[Stored items from a collection]
>>>

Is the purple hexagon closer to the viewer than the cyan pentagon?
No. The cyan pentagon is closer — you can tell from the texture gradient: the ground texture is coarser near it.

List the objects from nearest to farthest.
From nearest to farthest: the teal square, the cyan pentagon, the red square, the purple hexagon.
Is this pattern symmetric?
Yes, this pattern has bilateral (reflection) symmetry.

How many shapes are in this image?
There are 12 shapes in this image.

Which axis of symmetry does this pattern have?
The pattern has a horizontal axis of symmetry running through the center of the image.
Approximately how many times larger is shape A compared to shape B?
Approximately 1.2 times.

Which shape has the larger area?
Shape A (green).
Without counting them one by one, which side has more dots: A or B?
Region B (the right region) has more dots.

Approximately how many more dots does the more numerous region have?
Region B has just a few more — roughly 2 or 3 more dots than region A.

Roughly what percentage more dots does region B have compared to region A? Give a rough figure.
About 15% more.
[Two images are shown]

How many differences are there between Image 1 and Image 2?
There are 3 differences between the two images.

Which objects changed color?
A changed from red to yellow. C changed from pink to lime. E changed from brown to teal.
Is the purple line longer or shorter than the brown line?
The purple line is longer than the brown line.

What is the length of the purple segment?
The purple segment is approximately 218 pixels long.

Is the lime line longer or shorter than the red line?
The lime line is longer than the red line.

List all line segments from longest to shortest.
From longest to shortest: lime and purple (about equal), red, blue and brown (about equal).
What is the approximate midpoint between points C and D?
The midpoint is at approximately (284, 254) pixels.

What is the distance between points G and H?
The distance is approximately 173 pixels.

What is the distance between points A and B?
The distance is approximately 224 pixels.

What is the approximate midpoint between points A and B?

<<<

▸ **Directions**
The records above should all be quoted exactly, please.

▸ **Completed task**
Is the purple hexagon closer to the viewer than the cyan pentagon?
No. The cyan pentagon is closer — you can tell from the texture gradient: the ground texture is coarser near it.

List the objects from nearest to farthest.
From nearest to farthest: the teal square, the cyan pentagon, the red square, the purple hexagon.
Is this pattern symmetric?
Yes, this pattern has bilateral (reflection) symmetry.

How many shapes are in this image?
There are 12 shapes in this image.

Which axis of symmetry does this pattern have?
The pattern has a horizontal axis of symmetry running through the center of the image.
Approximately how many times larger is shape A compared to shape B?
Approximately 1.2 times.

Which shape has the larger area?
Shape A (green).
Without counting them one by one, which side has more dots: A or B?
Region B (the right region) has more dots.

Approximately how many more dots does the more numerous region have?
Region B has just a few more — roughly 2 or 3 more dots than region A.

Roughly what percentage more dots does region B have compared to region A? Give a rough figure.
About 15% more.
[Two images are shown]

How many differences are there between Image 1 and Image 2?
There are 3 differences between the two images.

Which objects changed color?
A changed from red to yellow. C changed from pink to lime. E changed from brown to teal.
Is the purple line longer or shorter than the brown line?
The purple line is longer than the brown line.

What is the length of the purple segment?
The purple segment is approximately 218 pixels long.

Is the lime line longer or shorter than the red line?
The lime line is longer than the red line.

List all line segments from longest to shortest.
From longest to shortest: lime and purple (about equal), red, blue and brown (about equal).
What is the approximate midpoint between points C and D?
The midpoint is at approximately (284, 254) pixels.

What is the distance between points G and H?
The distance is approximately 173 pixels.

What is the distance between points A and B?
The distance is approximately 224 pixels.

What is the approximate midpoint between points A and B?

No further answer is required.